Copy exactly the lines from the one containing "Approximately what fraction" through the one containing "How many objects changed", both included, and leave out any pictures.
□ □ □ □ □ □ □
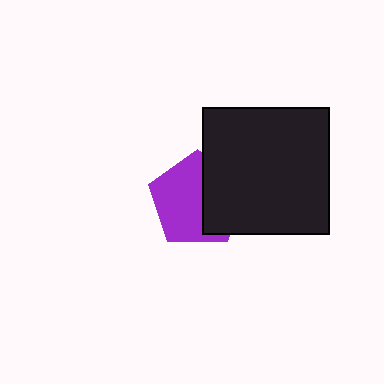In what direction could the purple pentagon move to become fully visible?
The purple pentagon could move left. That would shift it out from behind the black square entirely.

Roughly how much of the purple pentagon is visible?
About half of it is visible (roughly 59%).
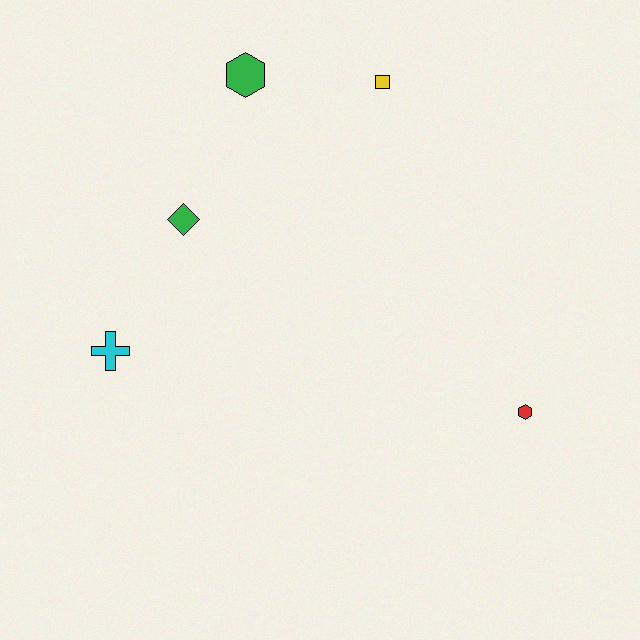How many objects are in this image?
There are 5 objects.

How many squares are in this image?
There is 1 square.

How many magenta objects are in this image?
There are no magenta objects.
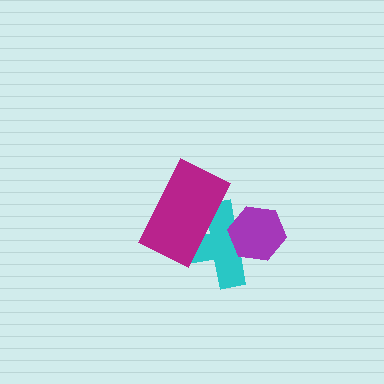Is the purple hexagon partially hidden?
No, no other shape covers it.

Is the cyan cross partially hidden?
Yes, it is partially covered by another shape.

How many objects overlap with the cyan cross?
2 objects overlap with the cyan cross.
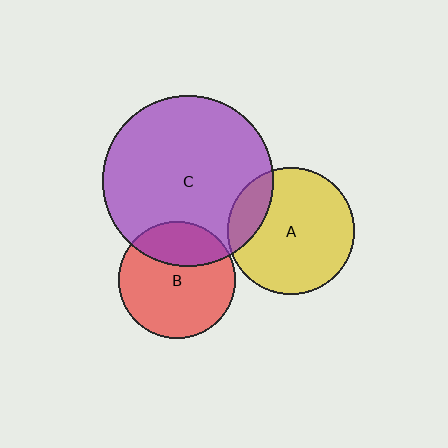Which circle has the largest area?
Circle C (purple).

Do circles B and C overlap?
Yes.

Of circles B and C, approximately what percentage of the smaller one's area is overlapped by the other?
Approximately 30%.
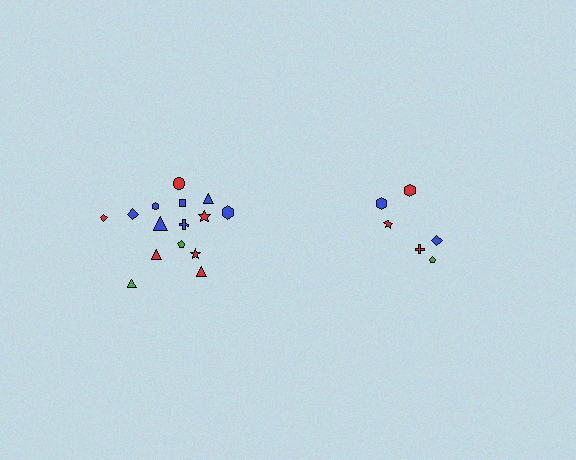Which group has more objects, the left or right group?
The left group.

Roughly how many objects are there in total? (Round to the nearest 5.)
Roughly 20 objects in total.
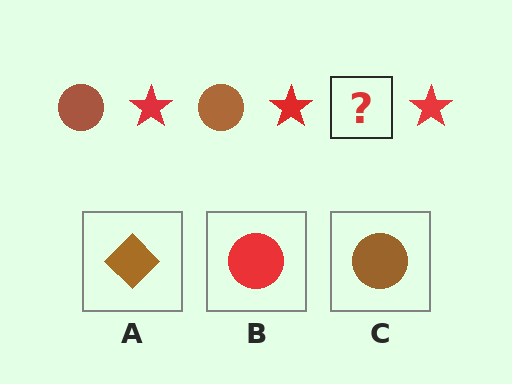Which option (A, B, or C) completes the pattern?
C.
□ □ □ □ □ □ □
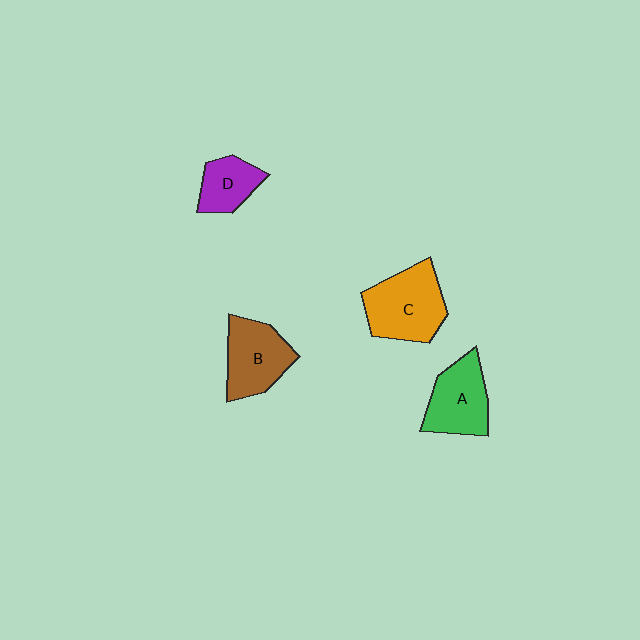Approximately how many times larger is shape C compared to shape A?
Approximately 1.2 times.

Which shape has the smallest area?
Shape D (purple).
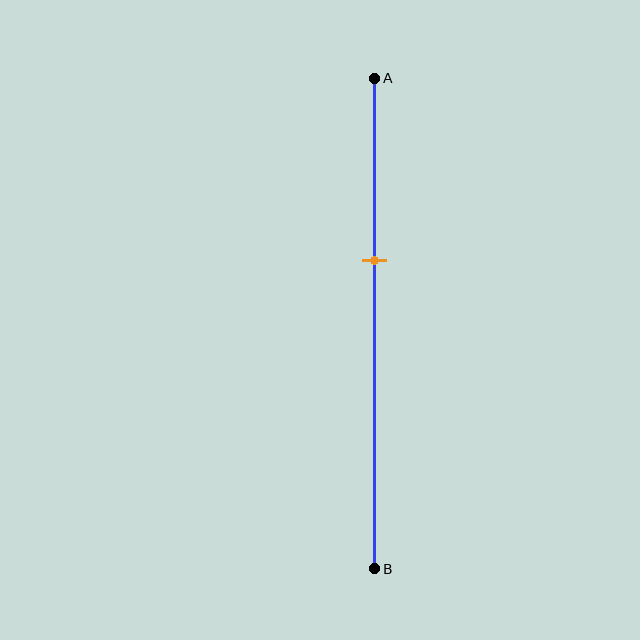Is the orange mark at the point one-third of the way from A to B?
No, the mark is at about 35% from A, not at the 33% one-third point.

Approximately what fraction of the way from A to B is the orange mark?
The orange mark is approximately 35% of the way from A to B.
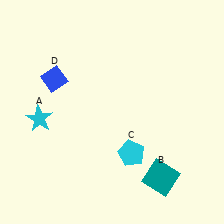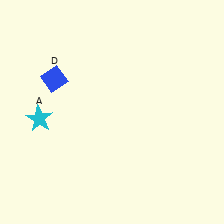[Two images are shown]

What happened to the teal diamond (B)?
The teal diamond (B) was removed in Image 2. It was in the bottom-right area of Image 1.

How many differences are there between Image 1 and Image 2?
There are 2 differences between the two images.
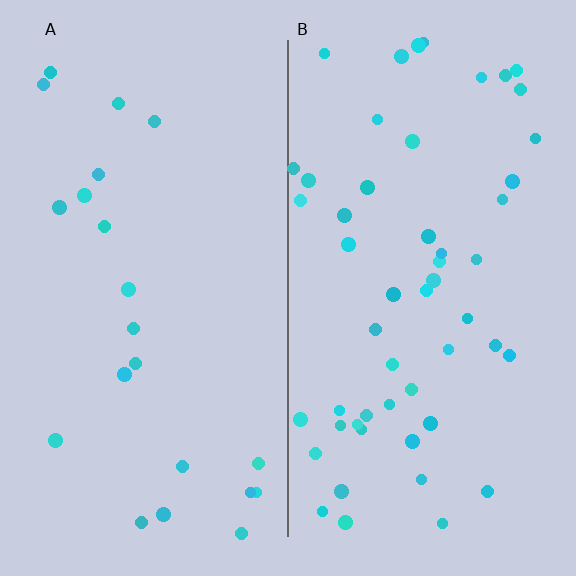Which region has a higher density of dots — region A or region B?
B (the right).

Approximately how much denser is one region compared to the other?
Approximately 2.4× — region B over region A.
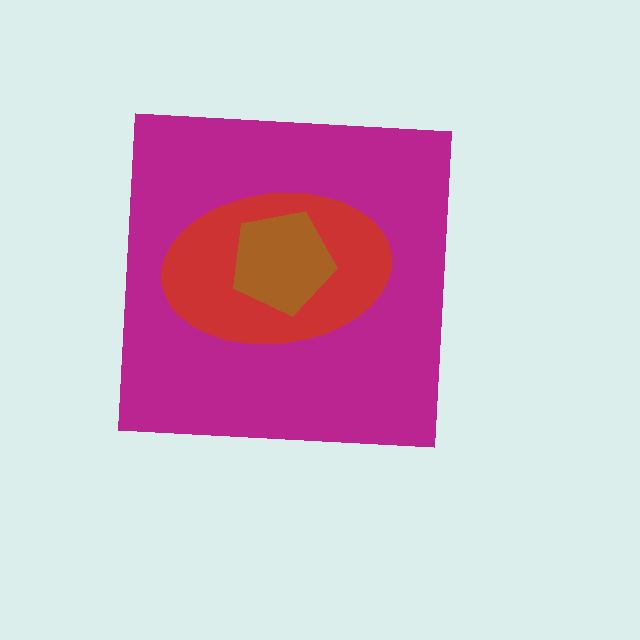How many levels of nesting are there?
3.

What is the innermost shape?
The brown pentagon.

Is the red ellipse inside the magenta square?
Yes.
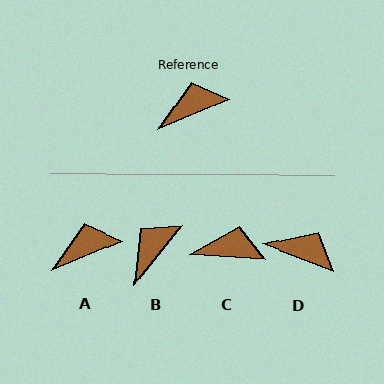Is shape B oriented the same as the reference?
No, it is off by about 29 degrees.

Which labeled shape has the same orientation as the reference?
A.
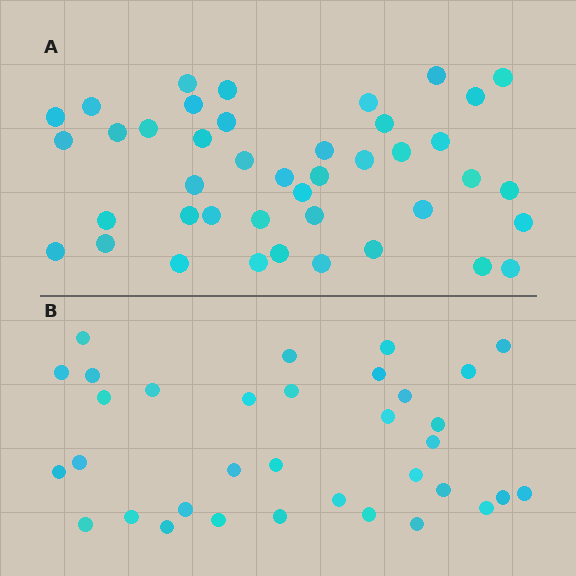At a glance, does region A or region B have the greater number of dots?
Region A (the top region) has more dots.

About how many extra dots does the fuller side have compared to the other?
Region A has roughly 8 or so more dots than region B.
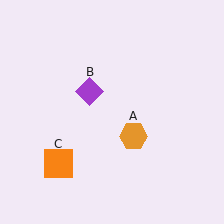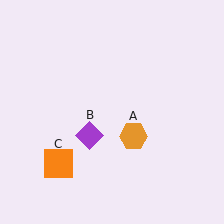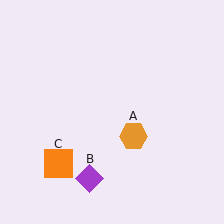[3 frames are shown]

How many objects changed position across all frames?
□ □ □ □ □ □ □
Answer for this exercise:
Approximately what fraction of the way from A to B is the orange mark?
The orange mark is approximately 35% of the way from A to B.
[Two images are shown]

What happened to the teal diamond (B)?
The teal diamond (B) was removed in Image 2. It was in the bottom-right area of Image 1.

How many differences are there between Image 1 and Image 2?
There are 2 differences between the two images.
Which region has a higher density of dots — region A or region B?
B (the right).

Approximately how much denser is one region compared to the other?
Approximately 2.4× — region B over region A.
How many levels of nesting are there?
3.

What is the innermost shape?
The brown pentagon.

Is the red ellipse inside the magenta square?
Yes.
Is shape B oriented the same as the reference?
No, it is off by about 29 degrees.

Which labeled shape has the same orientation as the reference?
A.
At a glance, does region A or region B have the greater number of dots?
Region A (the top region) has more dots.

About how many extra dots does the fuller side have compared to the other?
Region A has roughly 8 or so more dots than region B.
[3 frames are shown]

How many objects changed position across all frames?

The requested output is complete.